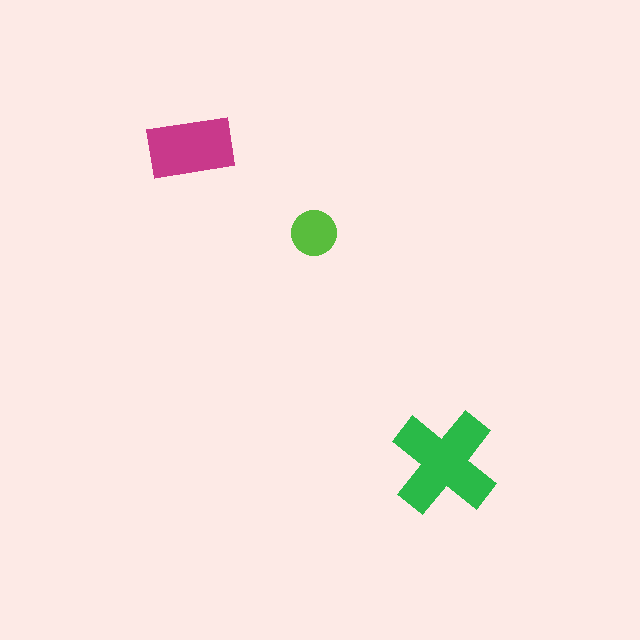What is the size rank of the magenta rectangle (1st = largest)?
2nd.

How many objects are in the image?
There are 3 objects in the image.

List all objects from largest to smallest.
The green cross, the magenta rectangle, the lime circle.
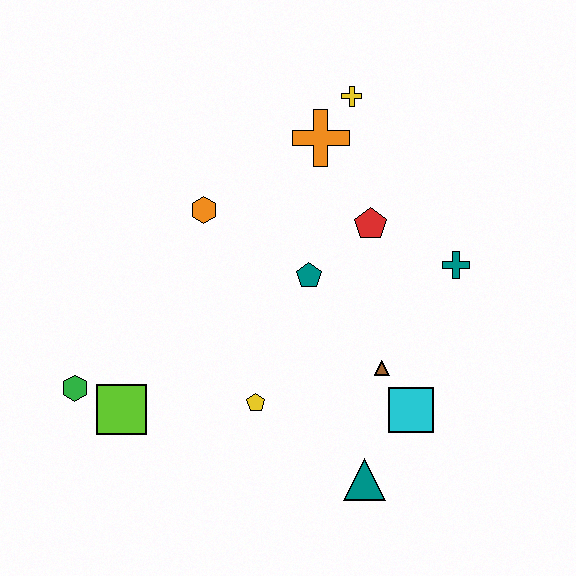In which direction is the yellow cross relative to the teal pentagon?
The yellow cross is above the teal pentagon.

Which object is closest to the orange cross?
The yellow cross is closest to the orange cross.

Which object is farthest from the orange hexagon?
The teal triangle is farthest from the orange hexagon.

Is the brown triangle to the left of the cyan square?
Yes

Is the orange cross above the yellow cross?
No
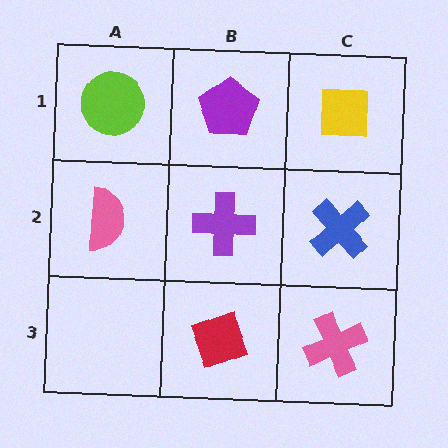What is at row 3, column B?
A red diamond.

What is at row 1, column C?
A yellow square.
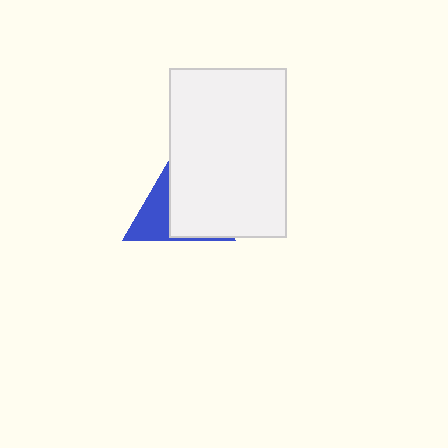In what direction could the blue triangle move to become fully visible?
The blue triangle could move left. That would shift it out from behind the white rectangle entirely.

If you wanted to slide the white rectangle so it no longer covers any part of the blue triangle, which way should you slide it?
Slide it right — that is the most direct way to separate the two shapes.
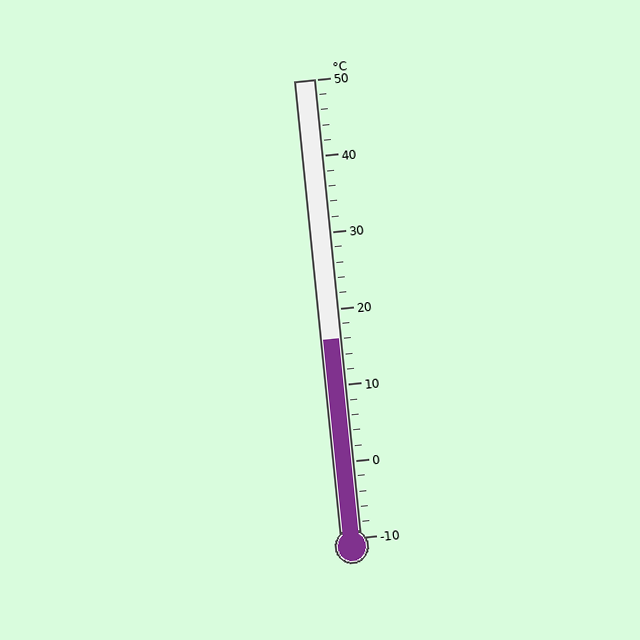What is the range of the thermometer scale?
The thermometer scale ranges from -10°C to 50°C.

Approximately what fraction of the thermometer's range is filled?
The thermometer is filled to approximately 45% of its range.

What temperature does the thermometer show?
The thermometer shows approximately 16°C.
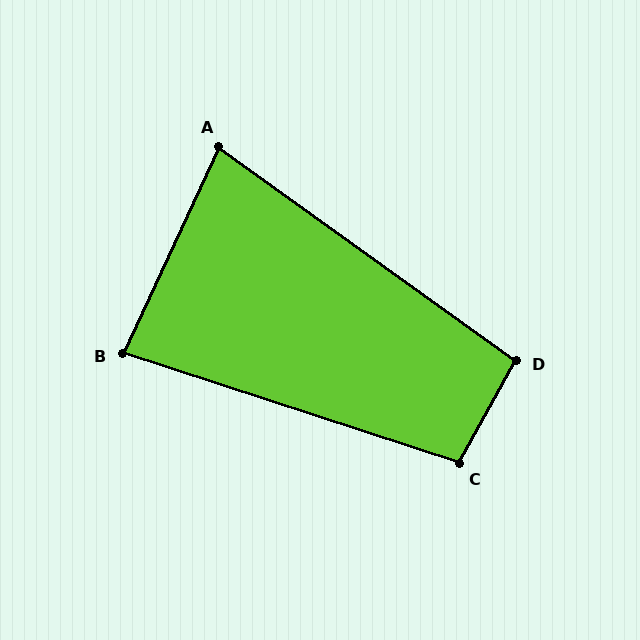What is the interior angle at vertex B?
Approximately 83 degrees (acute).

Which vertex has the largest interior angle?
C, at approximately 101 degrees.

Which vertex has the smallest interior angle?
A, at approximately 79 degrees.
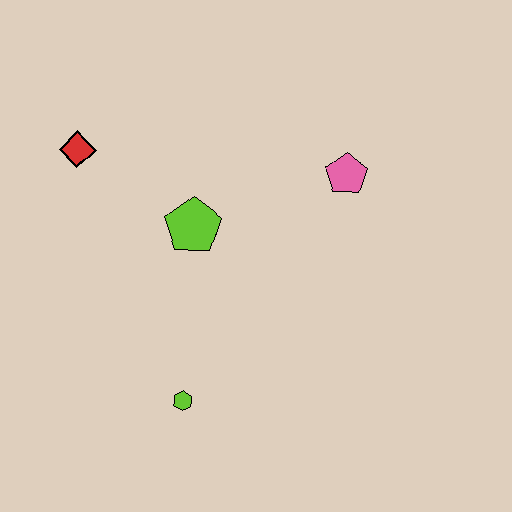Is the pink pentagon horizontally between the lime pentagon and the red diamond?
No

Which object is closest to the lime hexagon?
The lime pentagon is closest to the lime hexagon.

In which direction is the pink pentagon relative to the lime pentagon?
The pink pentagon is to the right of the lime pentagon.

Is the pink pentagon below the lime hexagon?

_ _ _

#### Stated exercise:
Leave out the pictures and give the rest of the records again exactly.

#### Complete output:
What is the size rank of the magenta rectangle (1st = largest)?
2nd.

How many objects are in the image?
There are 3 objects in the image.

List all objects from largest to smallest.
The green cross, the magenta rectangle, the lime circle.
In which direction is the yellow cross relative to the teal pentagon?
The yellow cross is above the teal pentagon.

Which object is closest to the orange cross?
The yellow cross is closest to the orange cross.

Which object is farthest from the orange hexagon?
The teal triangle is farthest from the orange hexagon.

Is the brown triangle to the left of the cyan square?
Yes

Is the orange cross above the yellow cross?
No
What is at row 3, column B?
A red diamond.

What is at row 1, column C?
A yellow square.
In what direction could the blue triangle move to become fully visible?
The blue triangle could move left. That would shift it out from behind the white rectangle entirely.

If you wanted to slide the white rectangle so it no longer covers any part of the blue triangle, which way should you slide it?
Slide it right — that is the most direct way to separate the two shapes.
What is the range of the thermometer scale?
The thermometer scale ranges from -10°C to 50°C.

Approximately what fraction of the thermometer's range is filled?
The thermometer is filled to approximately 45% of its range.

What temperature does the thermometer show?
The thermometer shows approximately 16°C.
What is the interior angle at vertex B?
Approximately 83 degrees (acute).

Which vertex has the largest interior angle?
C, at approximately 101 degrees.

Which vertex has the smallest interior angle?
A, at approximately 79 degrees.
Is the pink pentagon horizontally between the lime pentagon and the red diamond?
No

Which object is closest to the lime hexagon?
The lime pentagon is closest to the lime hexagon.

In which direction is the pink pentagon relative to the lime pentagon?
The pink pentagon is to the right of the lime pentagon.

Is the pink pentagon below the lime hexagon?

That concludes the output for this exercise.